**Instructions for the task**
Return every line below as is, leaving out the pictures.

━━━━━ Information supplied

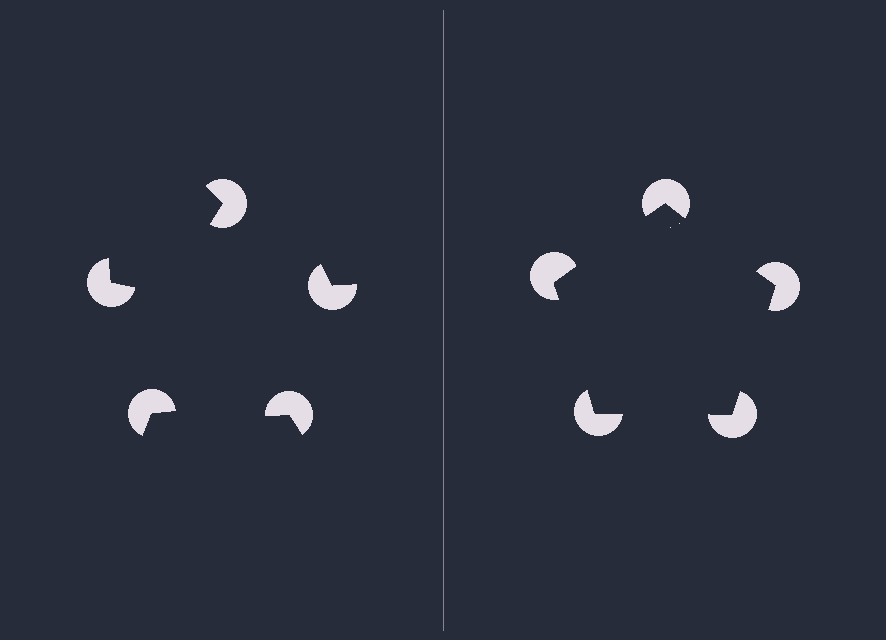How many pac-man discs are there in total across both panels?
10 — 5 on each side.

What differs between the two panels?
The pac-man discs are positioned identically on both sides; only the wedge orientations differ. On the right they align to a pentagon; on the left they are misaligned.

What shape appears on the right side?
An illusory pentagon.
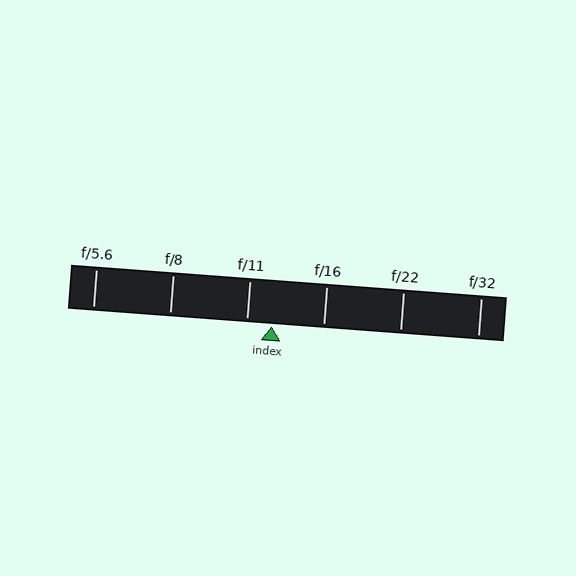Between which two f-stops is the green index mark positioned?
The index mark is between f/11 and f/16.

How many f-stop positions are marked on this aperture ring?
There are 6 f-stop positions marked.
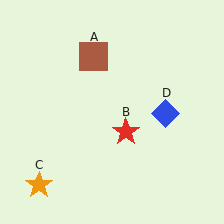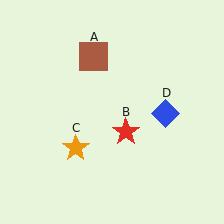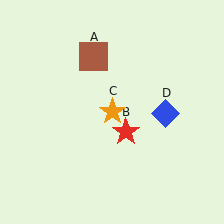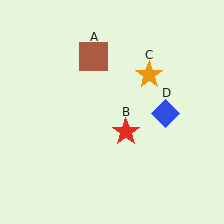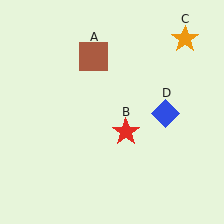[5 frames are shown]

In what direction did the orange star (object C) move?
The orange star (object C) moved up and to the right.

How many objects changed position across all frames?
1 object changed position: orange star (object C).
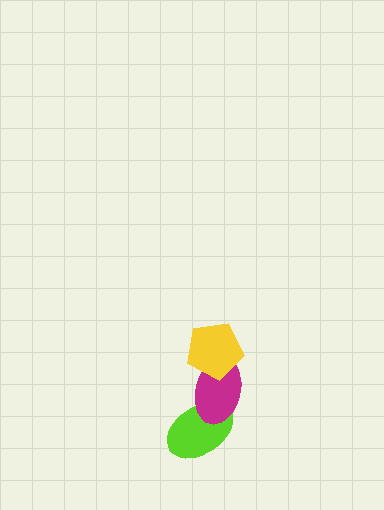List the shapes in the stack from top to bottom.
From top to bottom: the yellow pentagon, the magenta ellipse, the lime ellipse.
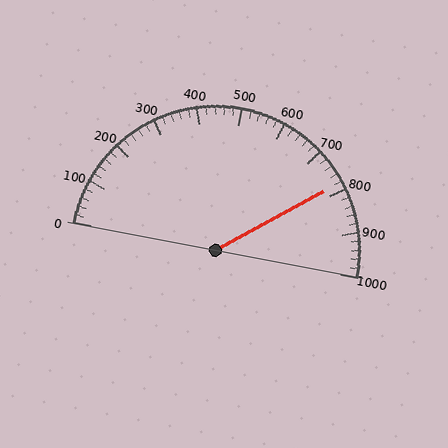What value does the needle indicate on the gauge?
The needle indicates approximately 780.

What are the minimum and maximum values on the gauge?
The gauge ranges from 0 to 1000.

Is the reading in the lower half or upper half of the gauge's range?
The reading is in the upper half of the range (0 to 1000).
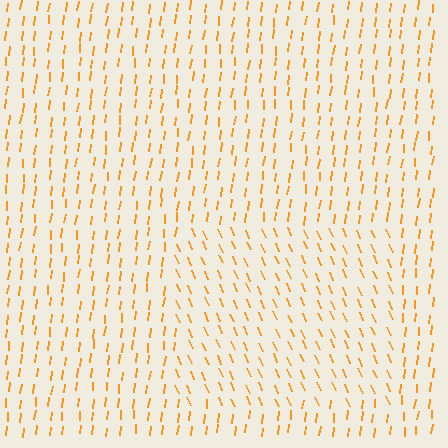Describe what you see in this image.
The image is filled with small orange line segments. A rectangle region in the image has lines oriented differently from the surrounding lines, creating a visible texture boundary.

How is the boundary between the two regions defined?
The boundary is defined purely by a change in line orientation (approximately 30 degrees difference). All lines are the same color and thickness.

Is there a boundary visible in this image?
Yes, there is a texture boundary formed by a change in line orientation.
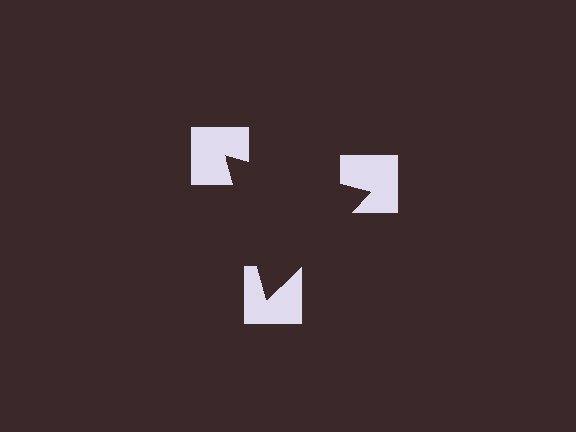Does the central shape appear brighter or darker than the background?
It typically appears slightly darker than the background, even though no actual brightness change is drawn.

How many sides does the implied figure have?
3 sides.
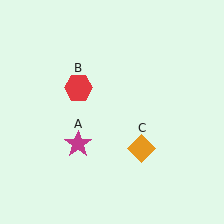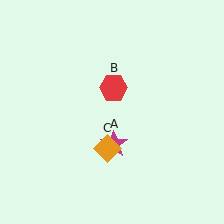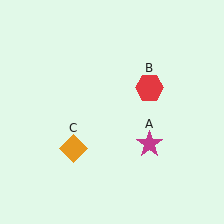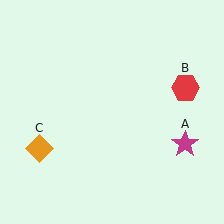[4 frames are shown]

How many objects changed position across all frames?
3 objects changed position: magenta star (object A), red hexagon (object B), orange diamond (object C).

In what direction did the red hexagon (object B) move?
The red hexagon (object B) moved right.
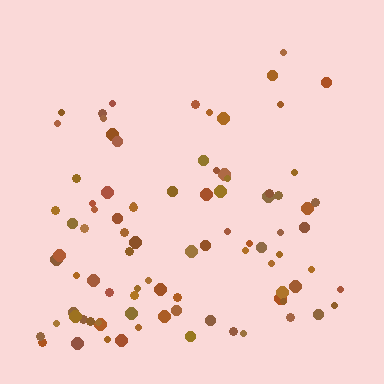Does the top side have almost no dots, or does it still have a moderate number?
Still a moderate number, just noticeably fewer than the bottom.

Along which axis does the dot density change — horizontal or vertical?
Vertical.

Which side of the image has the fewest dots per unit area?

━━━━━━━━━━

**Result for this exercise**
How many pac-man discs are there in total across both panels?
10 — 5 on each side.

What differs between the two panels?
The pac-man discs are positioned identically on both sides; only the wedge orientations differ. On the right they align to a pentagon; on the left they are misaligned.

What shape appears on the right side?
An illusory pentagon.
Between which two f-stops is the green index mark positioned?
The index mark is between f/11 and f/16.

How many f-stop positions are marked on this aperture ring?
There are 6 f-stop positions marked.
[5 frames are shown]

In what direction did the orange star (object C) move?
The orange star (object C) moved up and to the right.

How many objects changed position across all frames?
1 object changed position: orange star (object C).
List the shapes in the stack from top to bottom.
From top to bottom: the yellow pentagon, the magenta ellipse, the lime ellipse.
What value does the needle indicate on the gauge?
The needle indicates approximately 780.

What are the minimum and maximum values on the gauge?
The gauge ranges from 0 to 1000.

Is the reading in the lower half or upper half of the gauge's range?
The reading is in the upper half of the range (0 to 1000).
Describe what you see in this image.
The image is filled with small orange line segments. A rectangle region in the image has lines oriented differently from the surrounding lines, creating a visible texture boundary.

How is the boundary between the two regions defined?
The boundary is defined purely by a change in line orientation (approximately 30 degrees difference). All lines are the same color and thickness.

Is there a boundary visible in this image?
Yes, there is a texture boundary formed by a change in line orientation.
Does the central shape appear brighter or darker than the background?
It typically appears slightly darker than the background, even though no actual brightness change is drawn.

How many sides does the implied figure have?
3 sides.
[4 frames are shown]

How many objects changed position across all frames?
3 objects changed position: magenta star (object A), red hexagon (object B), orange diamond (object C).

In what direction did the red hexagon (object B) move?
The red hexagon (object B) moved right.
Does the top side have almost no dots, or does it still have a moderate number?
Still a moderate number, just noticeably fewer than the bottom.

Along which axis does the dot density change — horizontal or vertical?
Vertical.

Which side of the image has the fewest dots per unit area?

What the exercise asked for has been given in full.